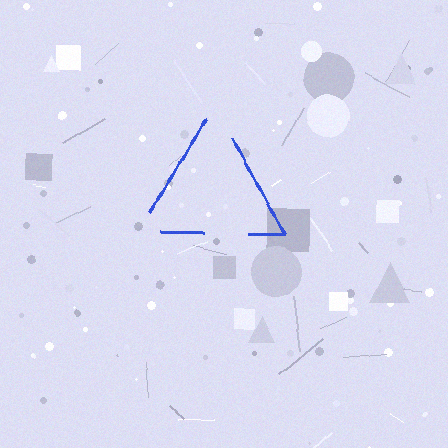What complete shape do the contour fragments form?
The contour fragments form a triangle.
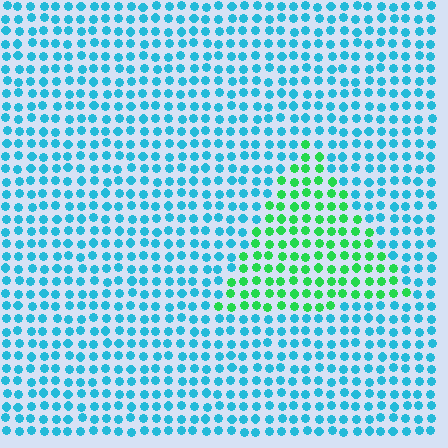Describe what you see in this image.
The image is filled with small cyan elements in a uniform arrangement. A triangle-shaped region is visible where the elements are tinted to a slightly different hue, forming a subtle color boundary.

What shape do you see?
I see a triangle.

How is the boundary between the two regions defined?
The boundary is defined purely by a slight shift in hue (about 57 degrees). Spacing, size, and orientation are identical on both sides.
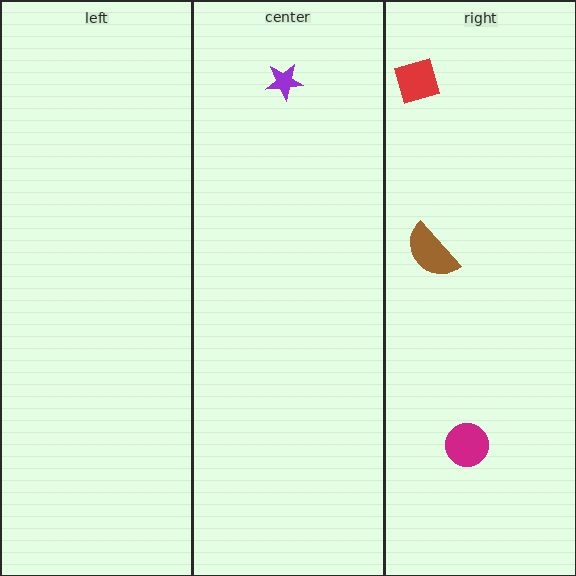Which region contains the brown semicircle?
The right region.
^^^^^^^^
Aim of the exercise
Images in the records should not be copied. Repeat all the rest exactly.

The response
What complete shape do the contour fragments form?
The contour fragments form a triangle.
Describe what you see in this image.
The image is filled with small cyan elements in a uniform arrangement. A triangle-shaped region is visible where the elements are tinted to a slightly different hue, forming a subtle color boundary.

What shape do you see?
I see a triangle.

How is the boundary between the two regions defined?
The boundary is defined purely by a slight shift in hue (about 57 degrees). Spacing, size, and orientation are identical on both sides.
Which region contains the brown semicircle?
The right region.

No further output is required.